TASK OBJECTIVE:
Repeat the records verbatim and leave the pictures out of your copy.

******

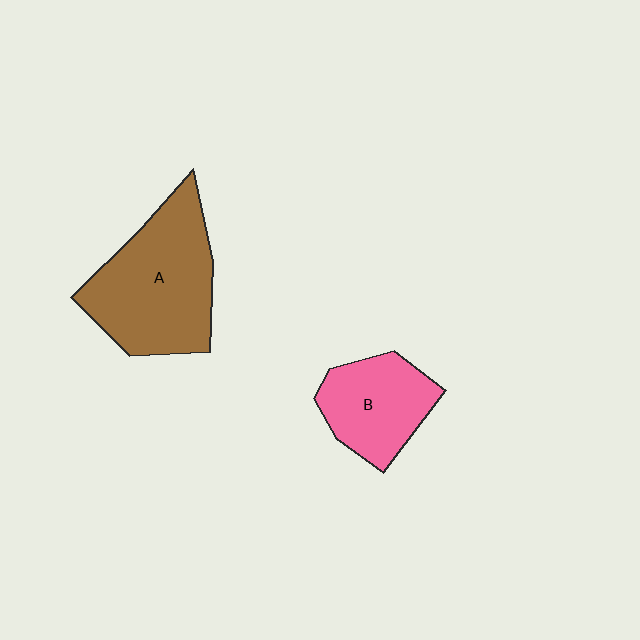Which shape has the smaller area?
Shape B (pink).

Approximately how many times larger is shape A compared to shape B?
Approximately 1.6 times.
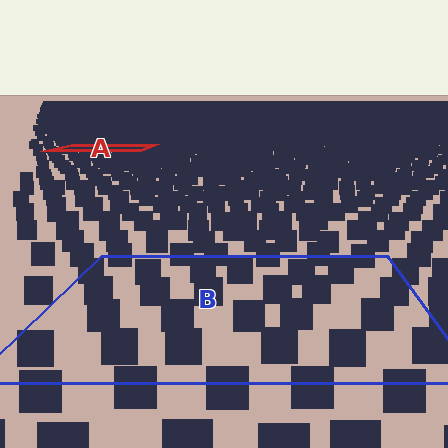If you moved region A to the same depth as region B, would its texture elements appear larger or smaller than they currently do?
They would appear larger. At a closer depth, the same texture elements are projected at a bigger on-screen size.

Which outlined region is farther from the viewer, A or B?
Region A is farther from the viewer — the texture elements inside it appear smaller and more densely packed.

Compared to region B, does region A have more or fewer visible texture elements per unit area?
Region A has more texture elements per unit area — they are packed more densely because it is farther away.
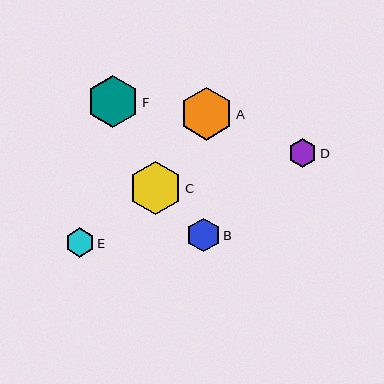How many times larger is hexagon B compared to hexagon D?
Hexagon B is approximately 1.2 times the size of hexagon D.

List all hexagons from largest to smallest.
From largest to smallest: C, A, F, B, E, D.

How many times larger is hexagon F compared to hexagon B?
Hexagon F is approximately 1.5 times the size of hexagon B.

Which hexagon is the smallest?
Hexagon D is the smallest with a size of approximately 29 pixels.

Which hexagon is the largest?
Hexagon C is the largest with a size of approximately 53 pixels.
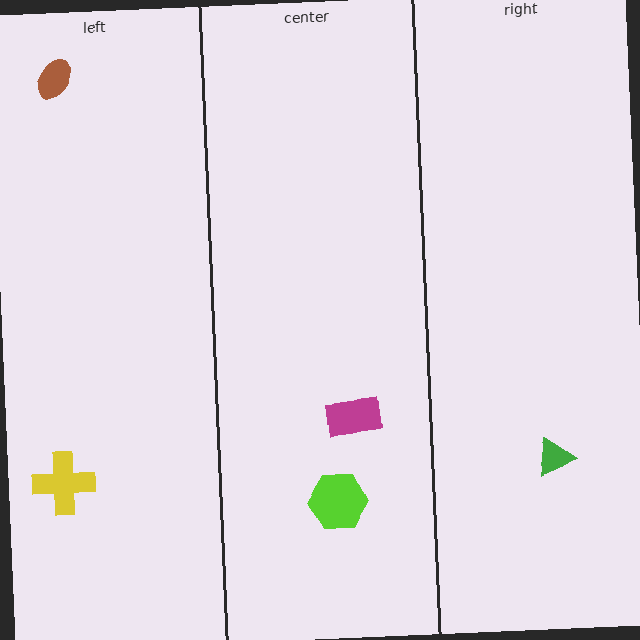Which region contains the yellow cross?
The left region.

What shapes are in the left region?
The yellow cross, the brown ellipse.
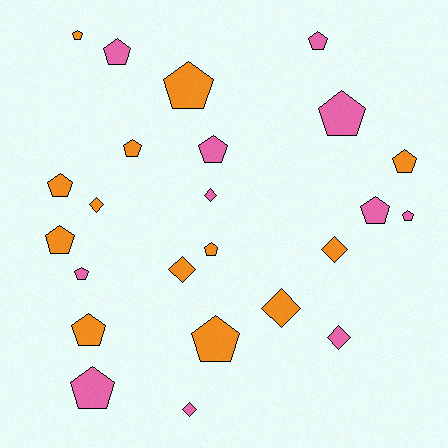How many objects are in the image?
There are 24 objects.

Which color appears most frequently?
Orange, with 13 objects.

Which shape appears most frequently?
Pentagon, with 17 objects.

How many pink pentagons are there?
There are 8 pink pentagons.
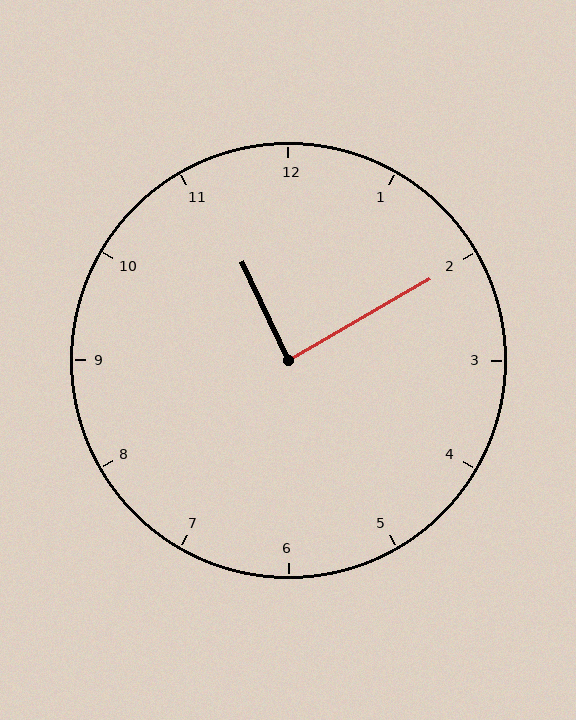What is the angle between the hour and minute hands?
Approximately 85 degrees.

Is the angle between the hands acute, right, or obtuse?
It is acute, close to a right angle.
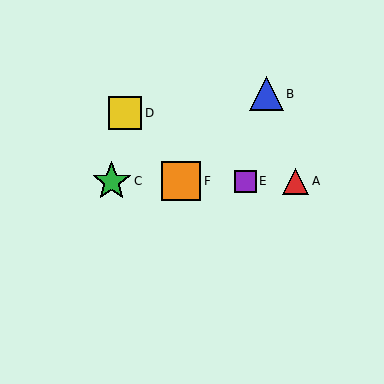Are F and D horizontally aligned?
No, F is at y≈181 and D is at y≈113.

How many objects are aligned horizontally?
4 objects (A, C, E, F) are aligned horizontally.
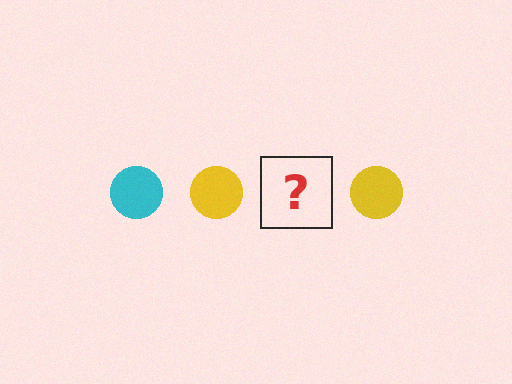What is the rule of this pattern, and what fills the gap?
The rule is that the pattern cycles through cyan, yellow circles. The gap should be filled with a cyan circle.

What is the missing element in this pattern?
The missing element is a cyan circle.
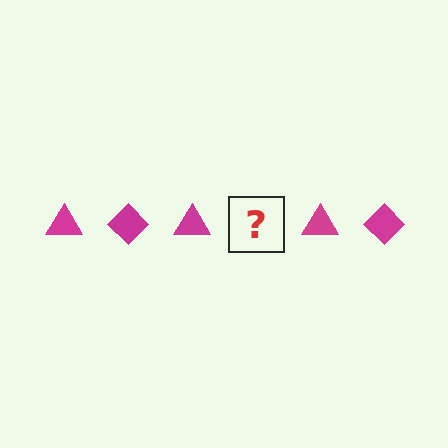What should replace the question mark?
The question mark should be replaced with a magenta diamond.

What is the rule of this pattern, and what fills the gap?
The rule is that the pattern cycles through triangle, diamond shapes in magenta. The gap should be filled with a magenta diamond.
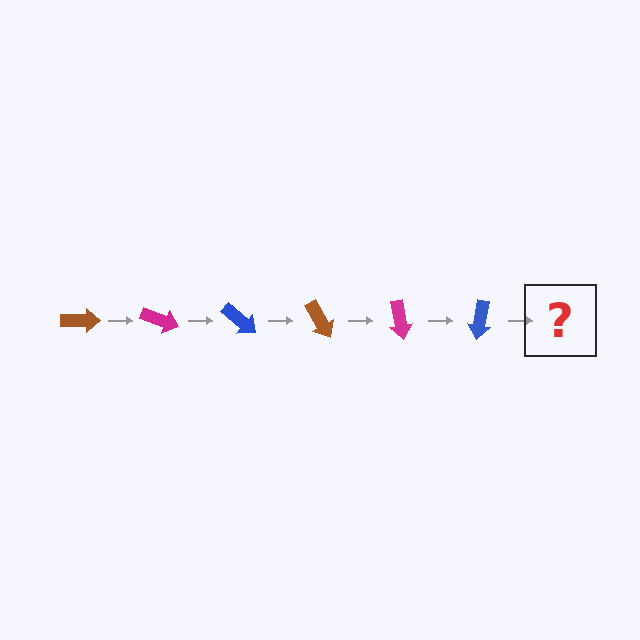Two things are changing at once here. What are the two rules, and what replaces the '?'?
The two rules are that it rotates 20 degrees clockwise each step and the color cycles through brown, magenta, and blue. The '?' should be a brown arrow, rotated 120 degrees clockwise from the start.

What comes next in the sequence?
The next element should be a brown arrow, rotated 120 degrees clockwise from the start.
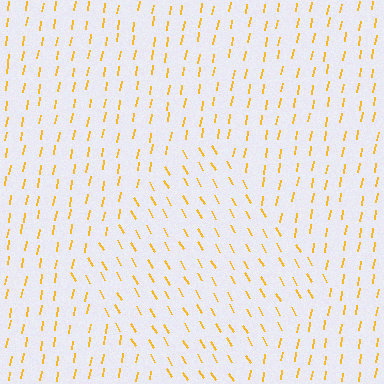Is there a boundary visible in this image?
Yes, there is a texture boundary formed by a change in line orientation.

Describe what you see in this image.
The image is filled with small yellow line segments. A diamond region in the image has lines oriented differently from the surrounding lines, creating a visible texture boundary.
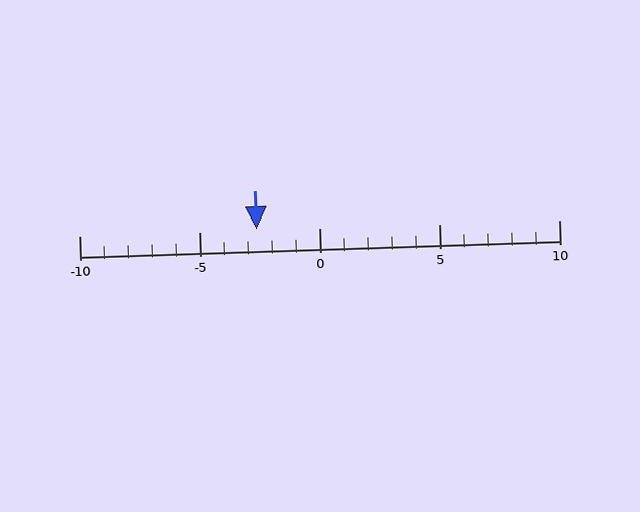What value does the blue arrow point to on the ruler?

******

THE REPLY:
Which shape has the smaller area?
Shape B (pink).

Approximately how many times larger is shape A compared to shape B?
Approximately 1.6 times.
If you moved region A to the same depth as region B, would its texture elements appear larger or smaller than they currently do?
They would appear larger. At a closer depth, the same texture elements are projected at a bigger on-screen size.

Which outlined region is farther from the viewer, A or B?
Region A is farther from the viewer — the texture elements inside it appear smaller and more densely packed.

Compared to region B, does region A have more or fewer visible texture elements per unit area?
Region A has more texture elements per unit area — they are packed more densely because it is farther away.
How many times larger is hexagon B compared to hexagon D?
Hexagon B is approximately 1.2 times the size of hexagon D.

List all hexagons from largest to smallest.
From largest to smallest: C, A, F, B, E, D.

How many times larger is hexagon F compared to hexagon B?
Hexagon F is approximately 1.5 times the size of hexagon B.

Which hexagon is the smallest?
Hexagon D is the smallest with a size of approximately 29 pixels.

Which hexagon is the largest?
Hexagon C is the largest with a size of approximately 53 pixels.
Which region contains the yellow cross?
The left region.

What shapes are in the left region?
The yellow cross, the brown ellipse.
How many objects are in the image?
There are 24 objects.

Which color appears most frequently?
Orange, with 13 objects.

Which shape appears most frequently?
Pentagon, with 17 objects.

How many pink pentagons are there?
There are 8 pink pentagons.
What is the angle between the hour and minute hands?
Approximately 85 degrees.

Is the angle between the hands acute, right, or obtuse?
It is acute, close to a right angle.
Are F and D horizontally aligned?
No, F is at y≈181 and D is at y≈113.

How many objects are aligned horizontally?
4 objects (A, C, E, F) are aligned horizontally.
What is the rule of this pattern, and what fills the gap?
The rule is that the pattern cycles through cyan, yellow circles. The gap should be filled with a cyan circle.

What is the missing element in this pattern?
The missing element is a cyan circle.
What should replace the question mark?
The question mark should be replaced with a magenta diamond.

What is the rule of this pattern, and what fills the gap?
The rule is that the pattern cycles through triangle, diamond shapes in magenta. The gap should be filled with a magenta diamond.
Two things are changing at once here. What are the two rules, and what replaces the '?'?
The two rules are that it rotates 20 degrees clockwise each step and the color cycles through brown, magenta, and blue. The '?' should be a brown arrow, rotated 120 degrees clockwise from the start.

What comes next in the sequence?
The next element should be a brown arrow, rotated 120 degrees clockwise from the start.
Is there a boundary visible in this image?
Yes, there is a texture boundary formed by a change in line orientation.

Describe what you see in this image.
The image is filled with small yellow line segments. A diamond region in the image has lines oriented differently from the surrounding lines, creating a visible texture boundary.
What value does the blue arrow point to on the ruler?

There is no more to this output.